Task statement:
Extract every line between the one with "How many dots are in each group?" and the end of the entries, both included, word for word and free of pictures.

————

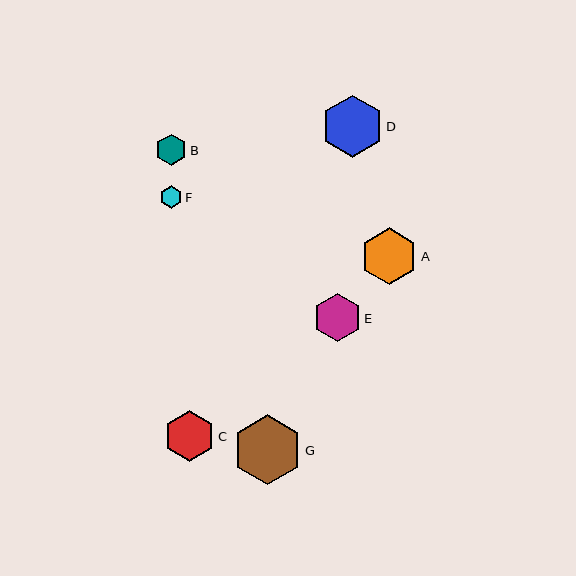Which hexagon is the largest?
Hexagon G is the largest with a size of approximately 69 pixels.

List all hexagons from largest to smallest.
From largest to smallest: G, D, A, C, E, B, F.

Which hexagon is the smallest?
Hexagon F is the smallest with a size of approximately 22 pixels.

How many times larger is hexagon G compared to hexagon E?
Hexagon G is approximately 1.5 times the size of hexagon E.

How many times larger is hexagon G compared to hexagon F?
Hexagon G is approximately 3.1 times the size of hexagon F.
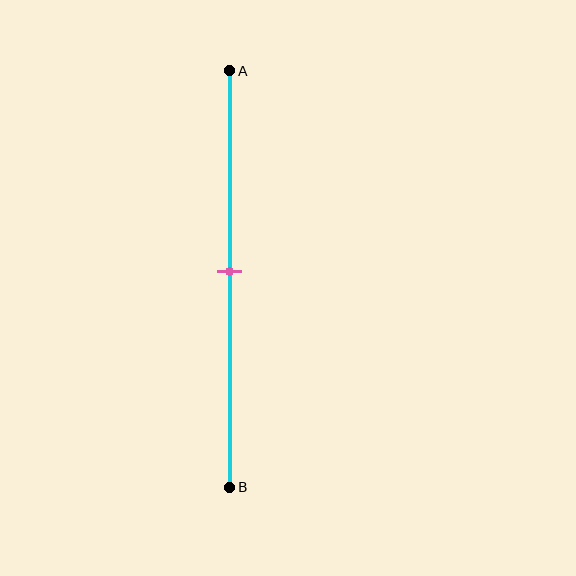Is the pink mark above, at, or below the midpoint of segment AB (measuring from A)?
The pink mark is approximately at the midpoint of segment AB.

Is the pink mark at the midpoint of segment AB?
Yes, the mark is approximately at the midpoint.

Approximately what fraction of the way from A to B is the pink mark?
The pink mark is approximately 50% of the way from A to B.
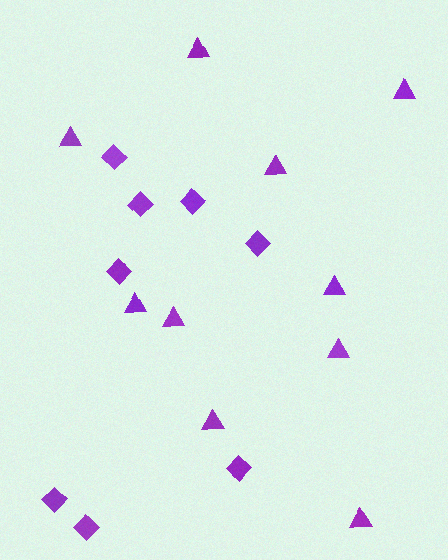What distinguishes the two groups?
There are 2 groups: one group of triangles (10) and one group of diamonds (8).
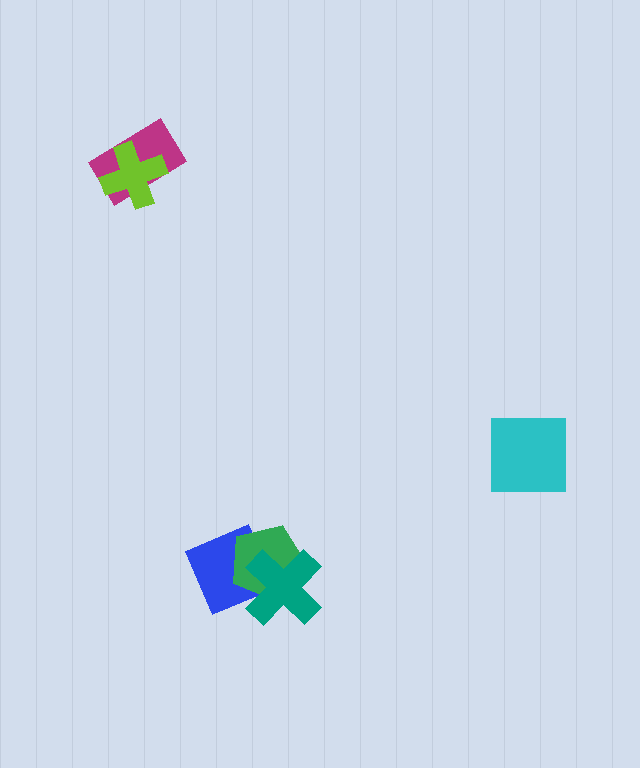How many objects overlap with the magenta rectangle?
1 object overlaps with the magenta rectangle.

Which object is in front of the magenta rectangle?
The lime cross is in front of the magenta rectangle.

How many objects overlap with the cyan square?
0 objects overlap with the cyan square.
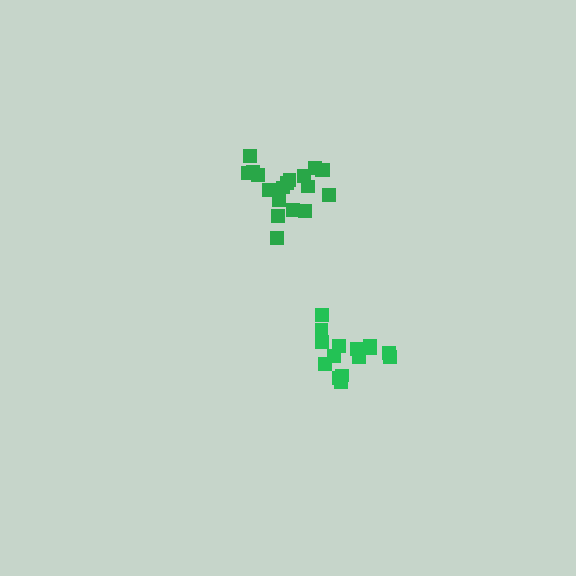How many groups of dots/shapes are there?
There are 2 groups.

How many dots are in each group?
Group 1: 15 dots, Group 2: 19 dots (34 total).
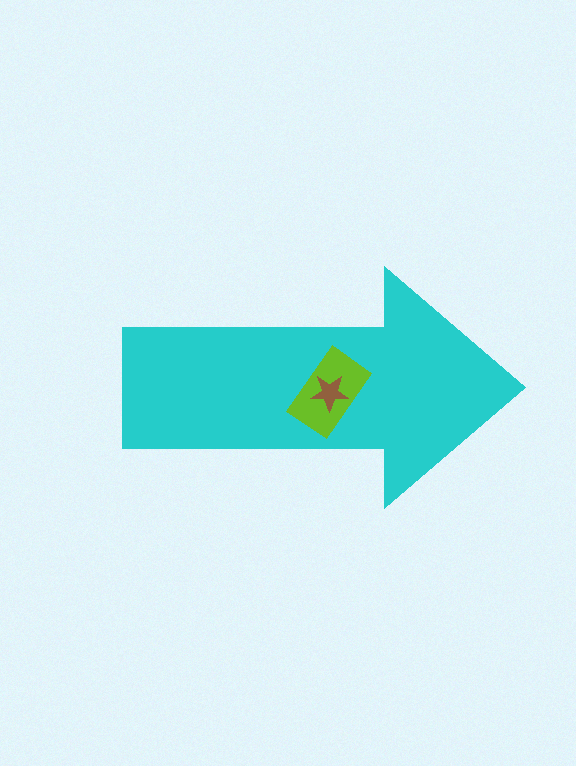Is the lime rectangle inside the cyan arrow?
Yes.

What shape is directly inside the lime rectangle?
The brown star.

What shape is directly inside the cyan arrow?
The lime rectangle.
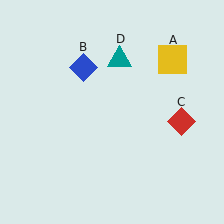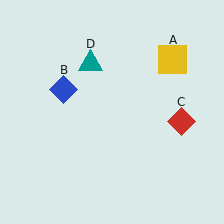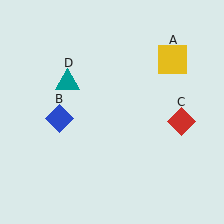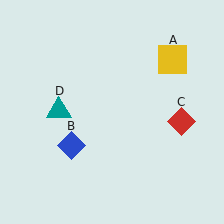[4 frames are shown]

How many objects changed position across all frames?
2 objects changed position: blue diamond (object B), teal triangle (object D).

————

Task solution:
How many dots are in each group?
Group 1: 15 dots, Group 2: 19 dots (34 total).
Is the lime rectangle inside the cyan arrow?
Yes.

What shape is directly inside the lime rectangle?
The brown star.

What shape is directly inside the cyan arrow?
The lime rectangle.
[4 frames are shown]

How many objects changed position across all frames?
2 objects changed position: blue diamond (object B), teal triangle (object D).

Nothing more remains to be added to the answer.